EXERCISE INSTRUCTIONS: Take the line containing "Which pair of", the line containing "What should go in the cell marked with '?'?", and all lines between them, and transcribe them exactly. Leave out pictures.

Rows from a dataset:

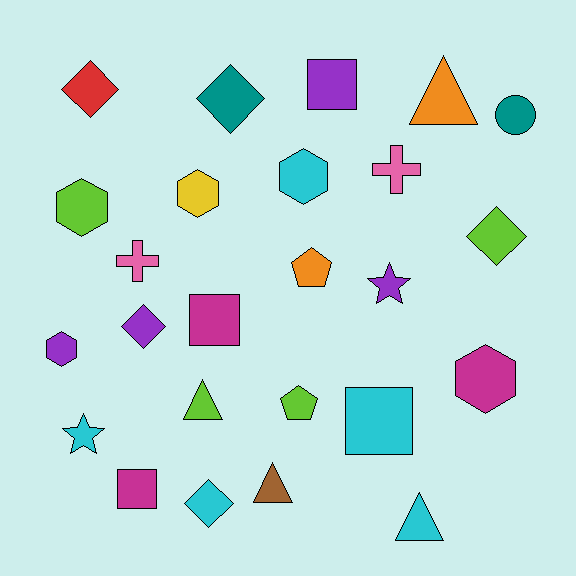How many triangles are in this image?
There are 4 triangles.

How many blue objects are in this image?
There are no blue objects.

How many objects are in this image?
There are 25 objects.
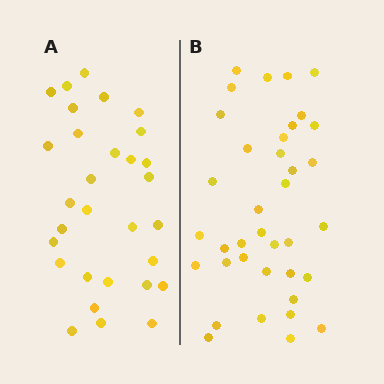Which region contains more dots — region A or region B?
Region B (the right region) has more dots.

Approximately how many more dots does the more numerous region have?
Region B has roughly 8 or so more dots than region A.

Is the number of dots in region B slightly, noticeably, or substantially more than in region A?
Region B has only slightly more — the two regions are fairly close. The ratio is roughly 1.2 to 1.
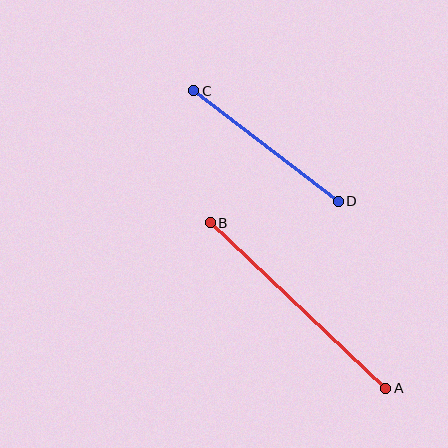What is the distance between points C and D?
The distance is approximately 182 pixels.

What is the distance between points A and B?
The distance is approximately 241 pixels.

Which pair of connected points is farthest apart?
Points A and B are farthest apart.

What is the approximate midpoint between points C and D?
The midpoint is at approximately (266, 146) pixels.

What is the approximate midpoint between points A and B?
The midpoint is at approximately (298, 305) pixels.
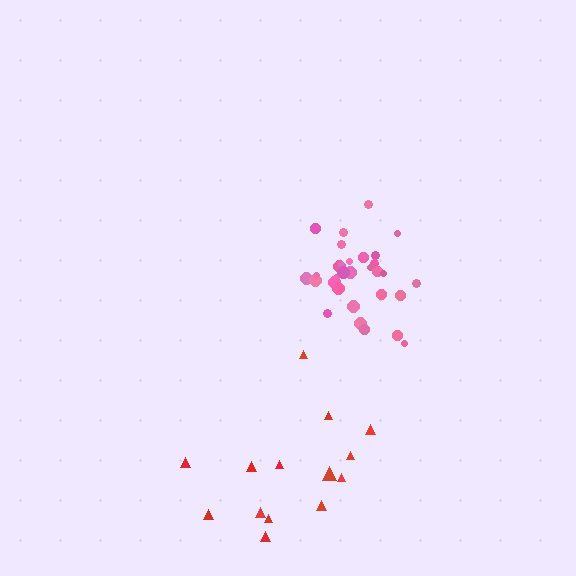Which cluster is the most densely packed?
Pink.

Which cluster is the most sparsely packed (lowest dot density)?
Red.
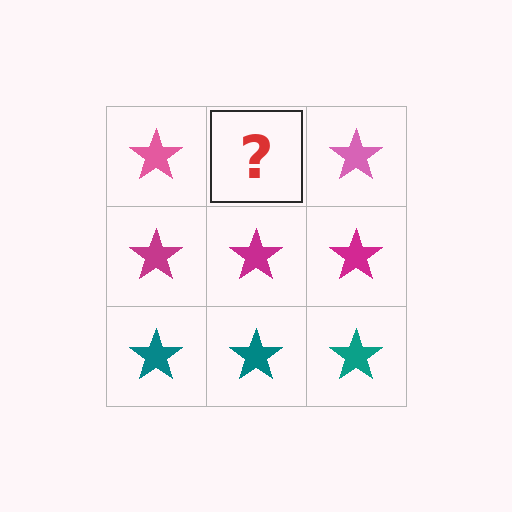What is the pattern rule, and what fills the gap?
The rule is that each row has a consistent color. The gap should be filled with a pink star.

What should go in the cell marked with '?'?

...

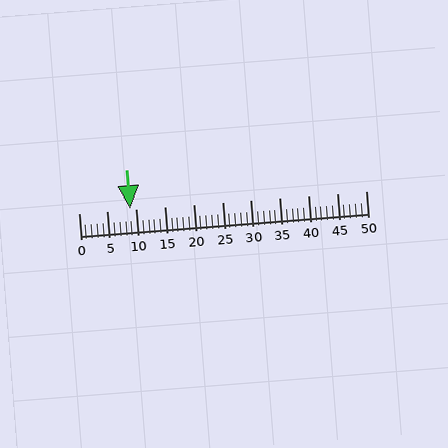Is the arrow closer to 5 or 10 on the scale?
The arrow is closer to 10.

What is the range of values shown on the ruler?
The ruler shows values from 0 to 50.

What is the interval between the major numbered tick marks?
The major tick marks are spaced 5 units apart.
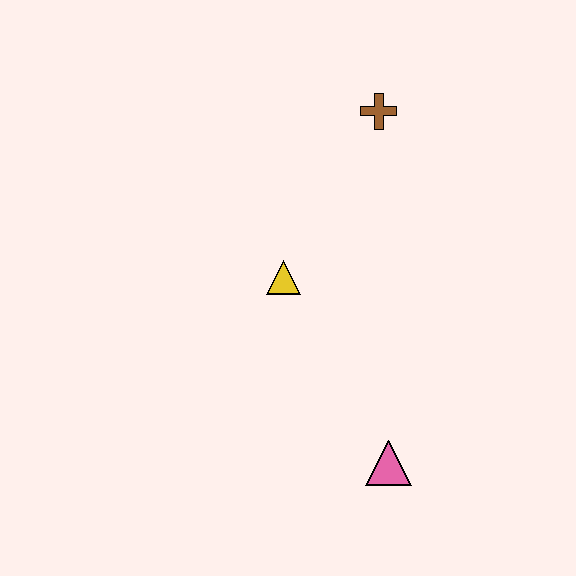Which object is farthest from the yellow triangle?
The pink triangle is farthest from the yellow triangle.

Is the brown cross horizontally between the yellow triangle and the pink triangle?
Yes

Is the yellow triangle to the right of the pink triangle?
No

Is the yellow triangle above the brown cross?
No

REPLY:
Which pair of connected points is farthest apart?
Points A and B are farthest apart.

What is the approximate midpoint between points C and D?
The midpoint is at approximately (266, 146) pixels.

What is the approximate midpoint between points A and B?
The midpoint is at approximately (298, 305) pixels.
Which cluster is the most densely packed?
Pink.

Which cluster is the most sparsely packed (lowest dot density)?
Red.
What is the pattern rule, and what fills the gap?
The rule is that each row has a consistent color. The gap should be filled with a pink star.

What should go in the cell marked with '?'?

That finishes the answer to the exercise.